Pictures in the listing should not be copied. Reproduce, word for word, each line from the one holding "Which object is closest to the green diamond?" through the final line.

ENTRIES SUPPLIED |
/---
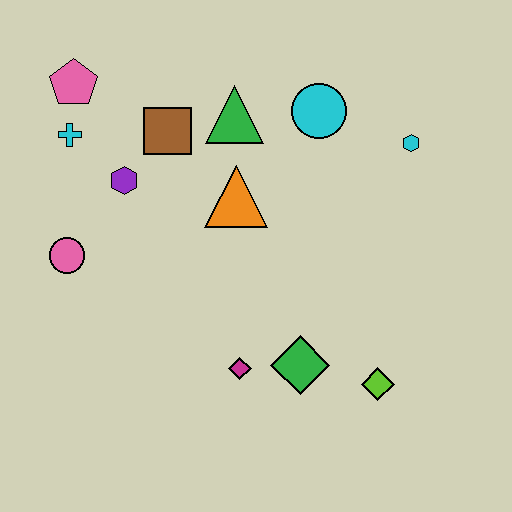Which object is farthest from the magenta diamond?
The pink pentagon is farthest from the magenta diamond.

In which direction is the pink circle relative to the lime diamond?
The pink circle is to the left of the lime diamond.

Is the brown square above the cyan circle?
No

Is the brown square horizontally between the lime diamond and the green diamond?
No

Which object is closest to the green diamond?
The magenta diamond is closest to the green diamond.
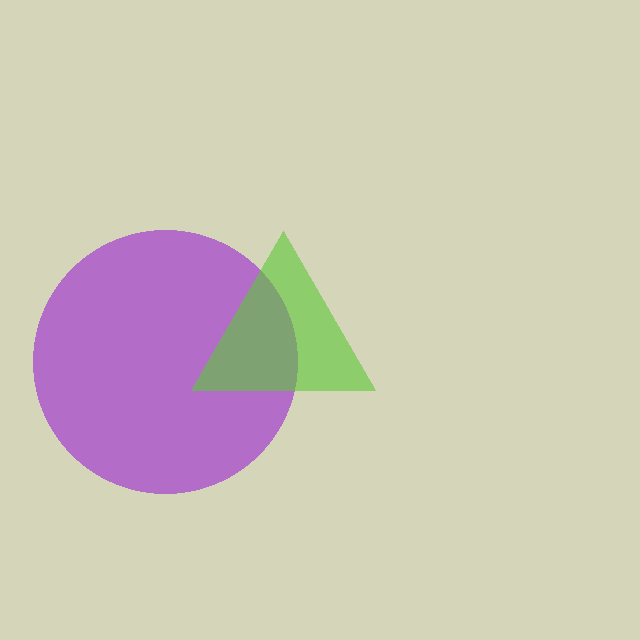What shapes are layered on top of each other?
The layered shapes are: a purple circle, a lime triangle.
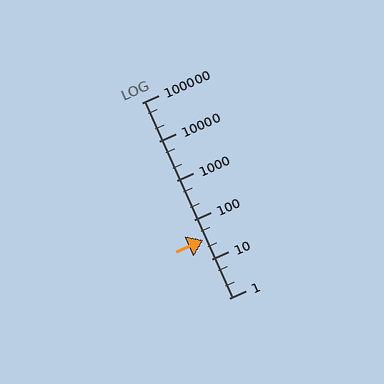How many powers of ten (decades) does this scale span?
The scale spans 5 decades, from 1 to 100000.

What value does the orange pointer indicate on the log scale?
The pointer indicates approximately 30.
\---
WRITTEN SOLUTION |
Which object is closest to the green diamond?
The magenta diamond is closest to the green diamond.
What shapes are layered on top of each other?
The layered shapes are: a purple circle, a lime triangle.
How many powers of ten (decades) does this scale span?
The scale spans 5 decades, from 1 to 100000.

What value does the orange pointer indicate on the log scale?
The pointer indicates approximately 30.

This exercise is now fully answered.